● DATA
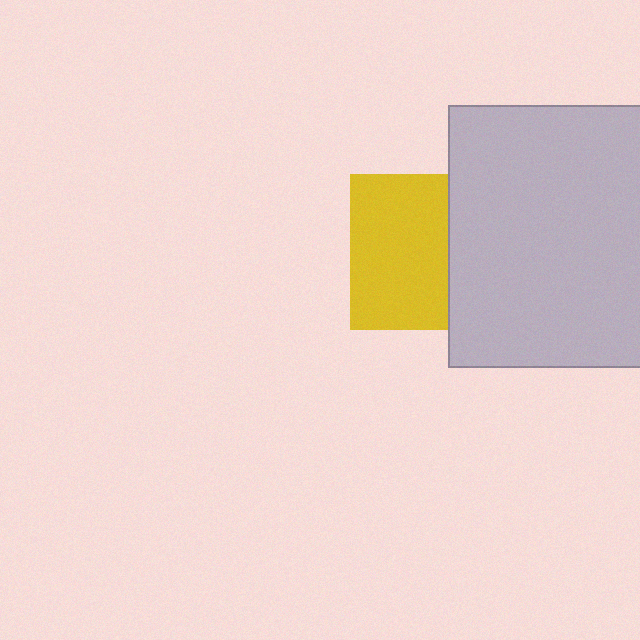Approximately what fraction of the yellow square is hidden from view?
Roughly 37% of the yellow square is hidden behind the light gray rectangle.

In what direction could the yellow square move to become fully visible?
The yellow square could move left. That would shift it out from behind the light gray rectangle entirely.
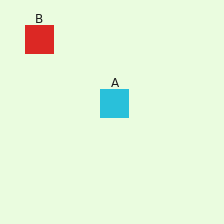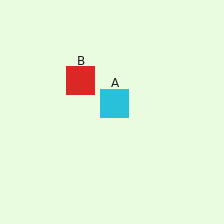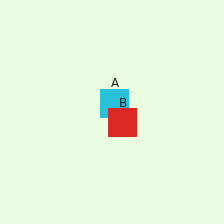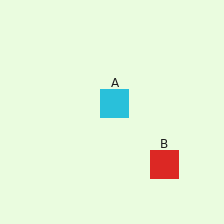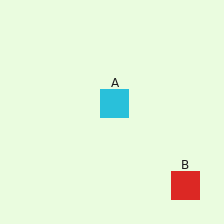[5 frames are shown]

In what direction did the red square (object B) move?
The red square (object B) moved down and to the right.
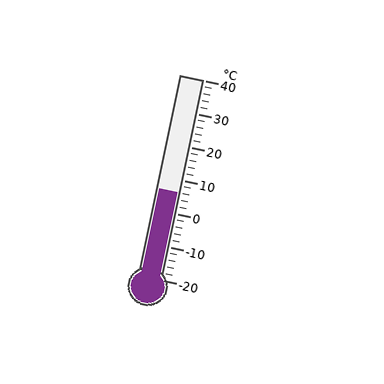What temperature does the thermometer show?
The thermometer shows approximately 6°C.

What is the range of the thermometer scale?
The thermometer scale ranges from -20°C to 40°C.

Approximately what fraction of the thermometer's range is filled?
The thermometer is filled to approximately 45% of its range.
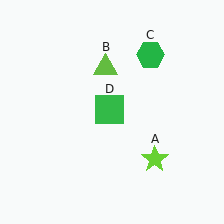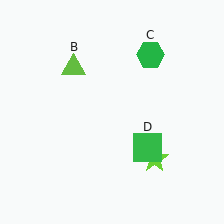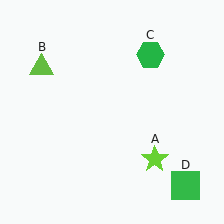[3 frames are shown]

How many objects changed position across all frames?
2 objects changed position: lime triangle (object B), green square (object D).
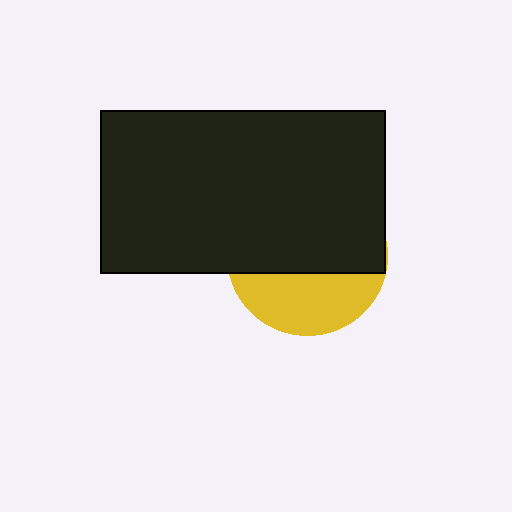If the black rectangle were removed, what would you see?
You would see the complete yellow circle.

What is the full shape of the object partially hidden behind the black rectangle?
The partially hidden object is a yellow circle.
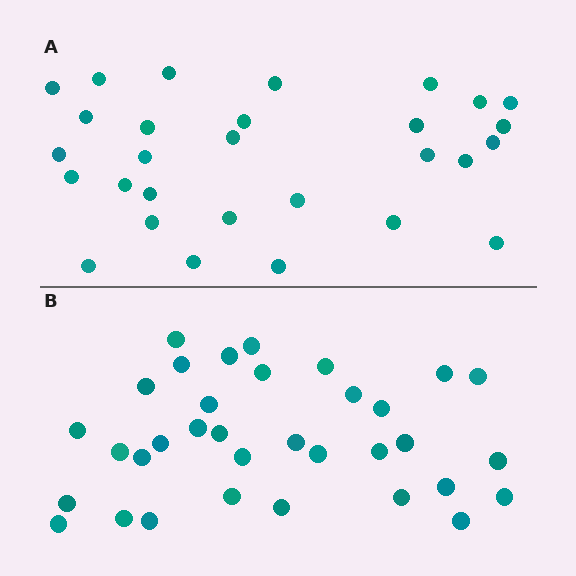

● WHAT IS EXPECTED
Nothing but the lines from the line containing "If the black" through the last line of the records above is to be extracted, exactly and with no pictures.

● RESPONSE TO THE TASK
If the black rectangle were removed, what would you see?
You would see the complete yellow circle.

What is the full shape of the object partially hidden behind the black rectangle?
The partially hidden object is a yellow circle.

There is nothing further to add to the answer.